**Records for the exercise:**
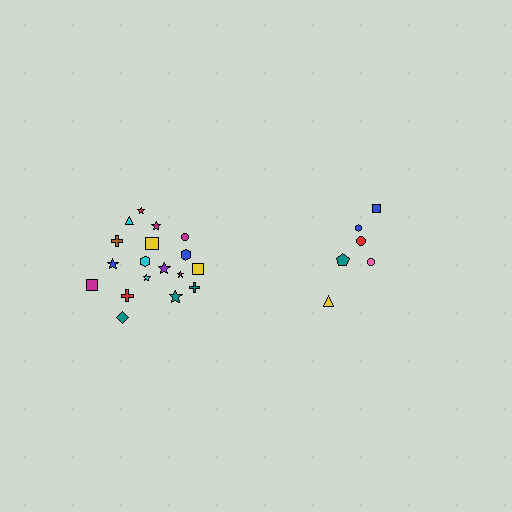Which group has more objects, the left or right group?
The left group.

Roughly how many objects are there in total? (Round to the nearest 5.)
Roughly 25 objects in total.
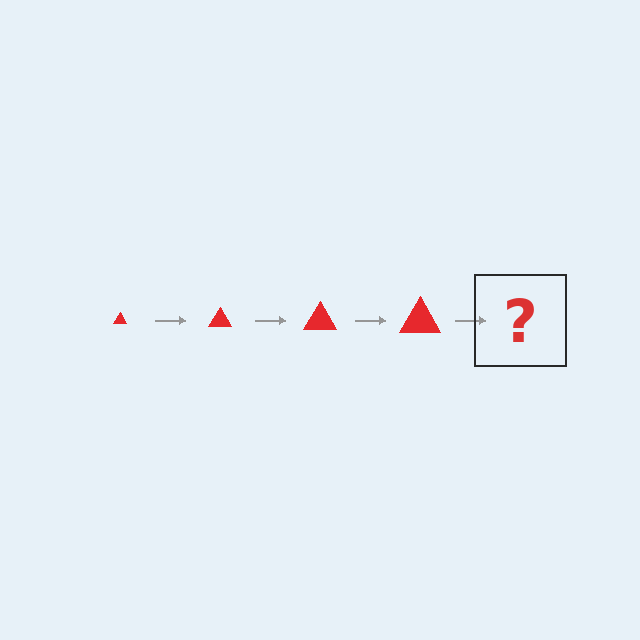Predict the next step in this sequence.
The next step is a red triangle, larger than the previous one.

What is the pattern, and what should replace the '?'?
The pattern is that the triangle gets progressively larger each step. The '?' should be a red triangle, larger than the previous one.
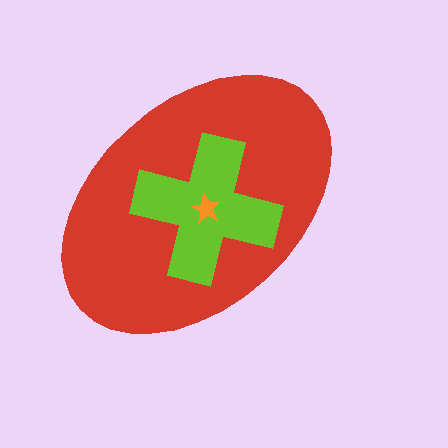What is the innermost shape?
The orange star.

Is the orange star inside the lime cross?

**Exercise:** Leaving out every picture, extract verbatim the lines from the one containing "What is the innermost shape?" through the last line of the listing, inclusive.

**Response to this exercise:**
What is the innermost shape?
The orange star.

Is the orange star inside the lime cross?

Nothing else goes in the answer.